- **What needs to be done**: Quote every line below exactly and skip any picture.

- **Material supplied**:
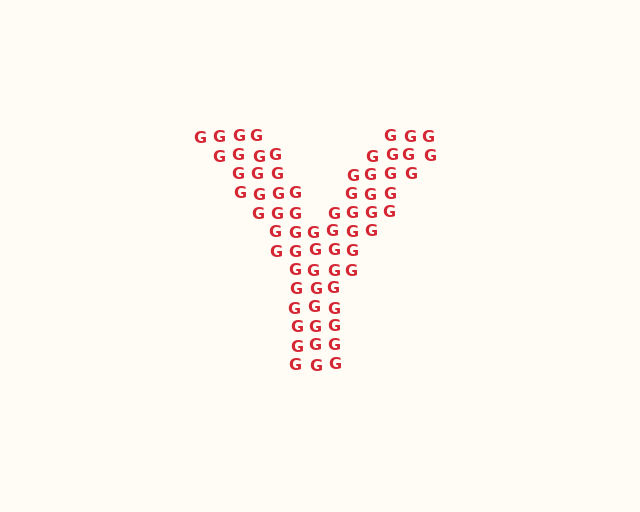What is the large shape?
The large shape is the letter Y.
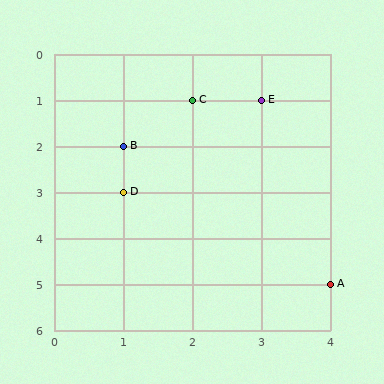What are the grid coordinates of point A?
Point A is at grid coordinates (4, 5).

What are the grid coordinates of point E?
Point E is at grid coordinates (3, 1).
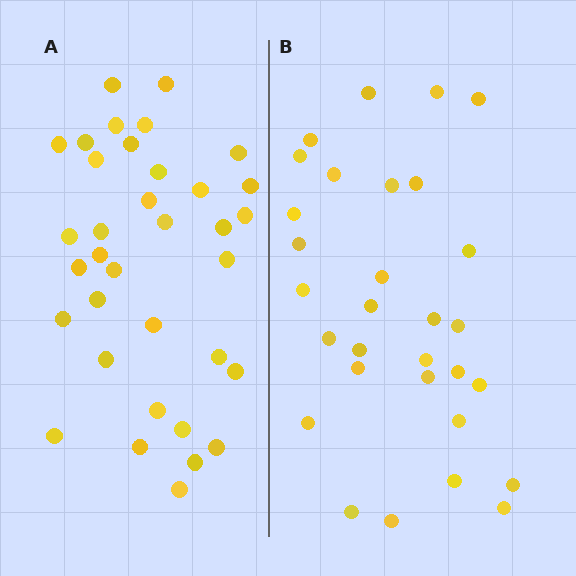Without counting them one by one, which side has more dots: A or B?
Region A (the left region) has more dots.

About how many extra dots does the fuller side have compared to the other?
Region A has about 5 more dots than region B.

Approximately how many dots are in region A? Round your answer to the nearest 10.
About 40 dots. (The exact count is 35, which rounds to 40.)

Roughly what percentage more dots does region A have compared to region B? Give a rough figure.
About 15% more.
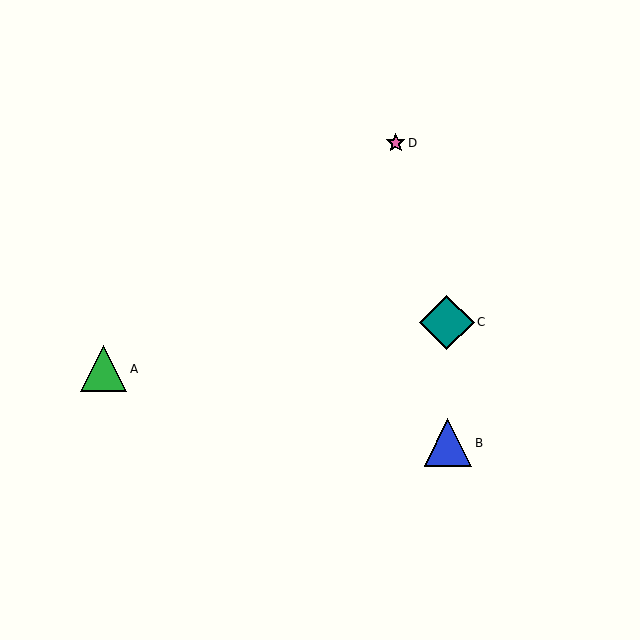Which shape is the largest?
The teal diamond (labeled C) is the largest.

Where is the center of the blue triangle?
The center of the blue triangle is at (448, 443).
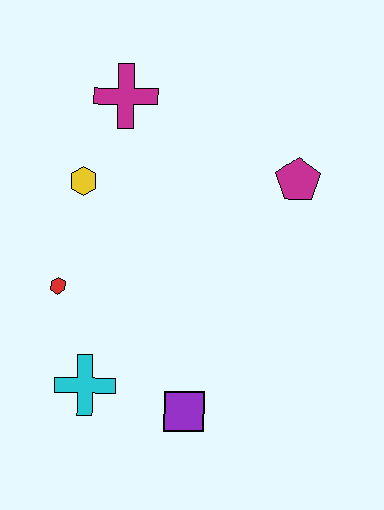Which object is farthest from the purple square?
The magenta cross is farthest from the purple square.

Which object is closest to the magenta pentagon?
The magenta cross is closest to the magenta pentagon.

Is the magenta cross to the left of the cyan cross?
No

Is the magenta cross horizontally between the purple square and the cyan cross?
Yes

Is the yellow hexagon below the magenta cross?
Yes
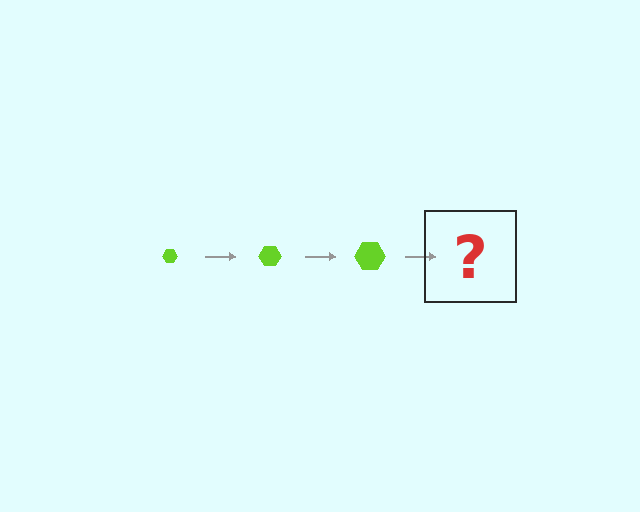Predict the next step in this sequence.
The next step is a lime hexagon, larger than the previous one.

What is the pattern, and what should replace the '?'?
The pattern is that the hexagon gets progressively larger each step. The '?' should be a lime hexagon, larger than the previous one.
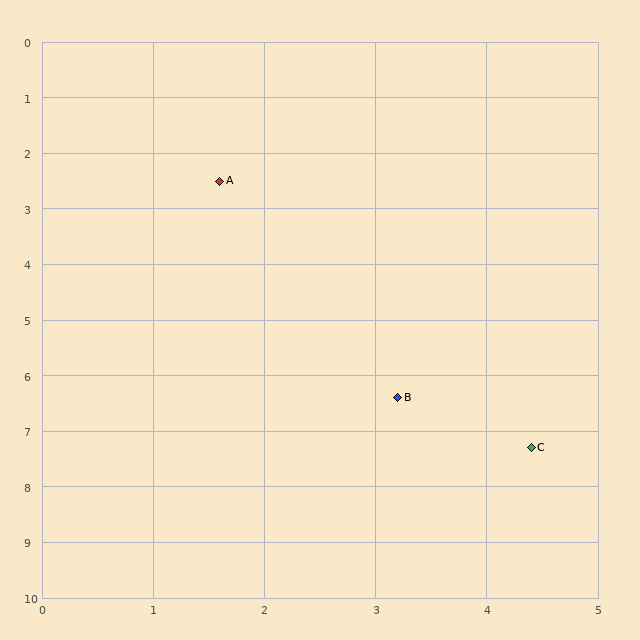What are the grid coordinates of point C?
Point C is at approximately (4.4, 7.3).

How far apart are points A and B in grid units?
Points A and B are about 4.2 grid units apart.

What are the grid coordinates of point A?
Point A is at approximately (1.6, 2.5).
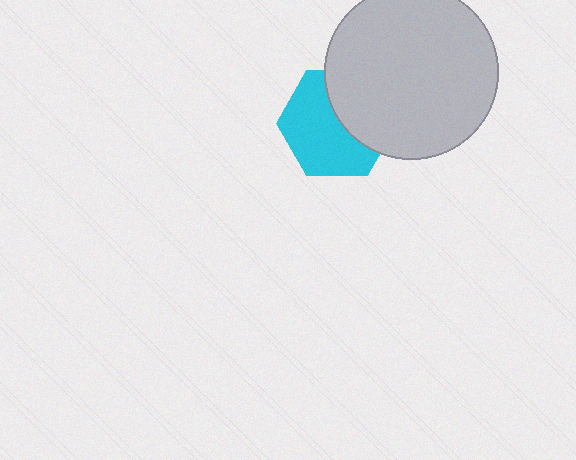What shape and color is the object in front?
The object in front is a light gray circle.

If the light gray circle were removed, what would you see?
You would see the complete cyan hexagon.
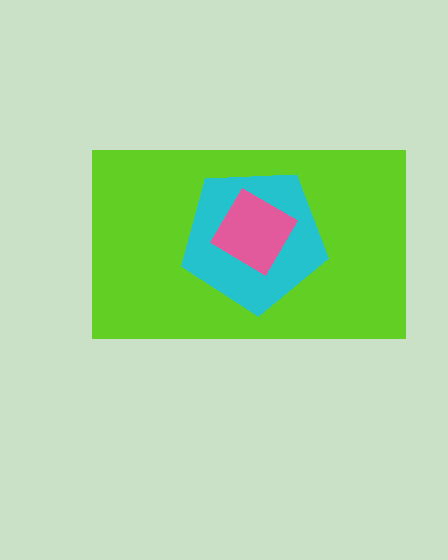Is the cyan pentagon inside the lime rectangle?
Yes.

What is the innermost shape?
The pink diamond.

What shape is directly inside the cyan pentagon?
The pink diamond.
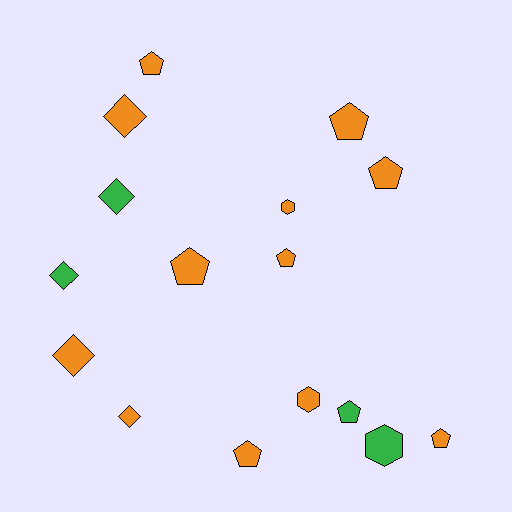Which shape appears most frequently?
Pentagon, with 8 objects.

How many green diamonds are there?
There are 2 green diamonds.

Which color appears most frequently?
Orange, with 12 objects.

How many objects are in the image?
There are 16 objects.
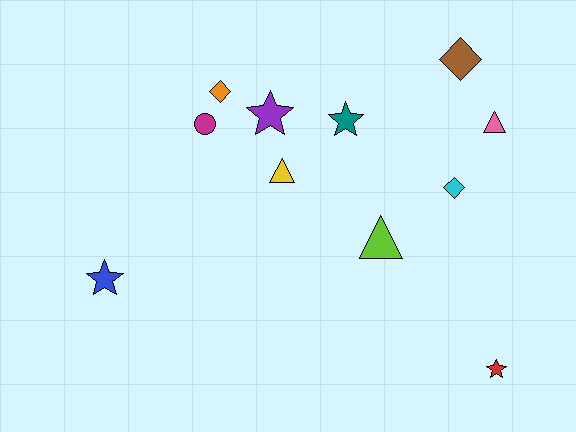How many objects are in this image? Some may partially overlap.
There are 11 objects.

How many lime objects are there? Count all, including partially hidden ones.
There is 1 lime object.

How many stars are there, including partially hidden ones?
There are 4 stars.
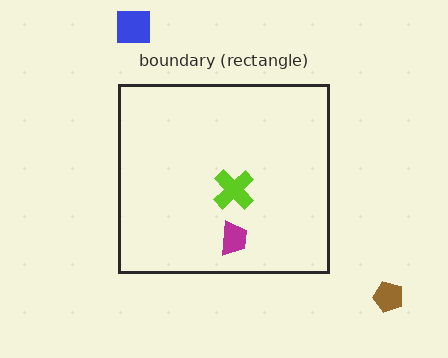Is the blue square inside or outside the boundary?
Outside.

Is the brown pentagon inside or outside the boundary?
Outside.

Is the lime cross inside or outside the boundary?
Inside.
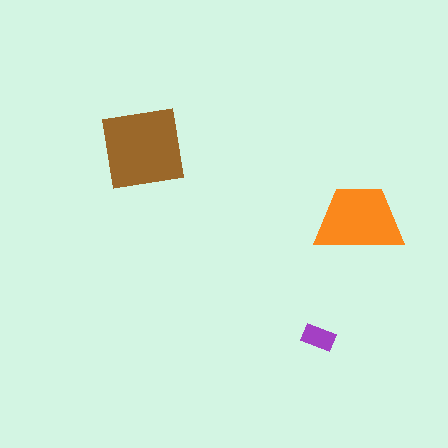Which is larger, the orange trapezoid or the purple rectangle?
The orange trapezoid.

- **Task result**:
What is the large shape?
The large shape is the letter Y.
What are the grid coordinates of point A?
Point A is at grid coordinates (4, 5).

What are the grid coordinates of point E?
Point E is at grid coordinates (3, 1).
Without counting them one by one, which side has more dots: A or B?
Region A (the left region) has more dots.

About how many extra dots does the fuller side have compared to the other?
Region A has about 5 more dots than region B.

Approximately how many dots are in region A? Round your answer to the nearest 10.
About 40 dots. (The exact count is 35, which rounds to 40.)

Roughly what percentage more dots does region A have compared to region B? Give a rough figure.
About 15% more.
Which shape is the largest?
The teal diamond (labeled C) is the largest.

Where is the center of the blue triangle?
The center of the blue triangle is at (448, 443).
Which object is farthest from the purple square?
The magenta cross is farthest from the purple square.

Which object is closest to the magenta pentagon?
The magenta cross is closest to the magenta pentagon.

Is the magenta cross to the left of the cyan cross?
No

Is the magenta cross horizontally between the purple square and the cyan cross?
Yes

Is the yellow hexagon below the magenta cross?
Yes
Predict the next step in this sequence.
The next step is a lime hexagon, larger than the previous one.

What is the pattern, and what should replace the '?'?
The pattern is that the hexagon gets progressively larger each step. The '?' should be a lime hexagon, larger than the previous one.
What are the grid coordinates of point C?
Point C is at approximately (4.4, 7.3).

How far apart are points A and B in grid units?
Points A and B are about 4.2 grid units apart.

What are the grid coordinates of point A?
Point A is at approximately (1.6, 2.5).
What shape and color is the object in front?
The object in front is a light gray circle.

If the light gray circle were removed, what would you see?
You would see the complete cyan hexagon.
Is the cyan pentagon inside the lime rectangle?
Yes.

What is the innermost shape?
The pink diamond.

What shape is directly inside the cyan pentagon?
The pink diamond.
Which shape appears most frequently?
Pentagon, with 8 objects.

How many green diamonds are there?
There are 2 green diamonds.

Which color appears most frequently?
Orange, with 12 objects.

How many objects are in the image?
There are 16 objects.
How many objects are in this image? Some may partially overlap.
There are 11 objects.

How many lime objects are there? Count all, including partially hidden ones.
There is 1 lime object.

How many stars are there, including partially hidden ones?
There are 4 stars.
Is the blue square inside or outside the boundary?
Outside.

Is the brown pentagon inside or outside the boundary?
Outside.

Is the lime cross inside or outside the boundary?
Inside.
Which is larger, the orange trapezoid or the purple rectangle?
The orange trapezoid.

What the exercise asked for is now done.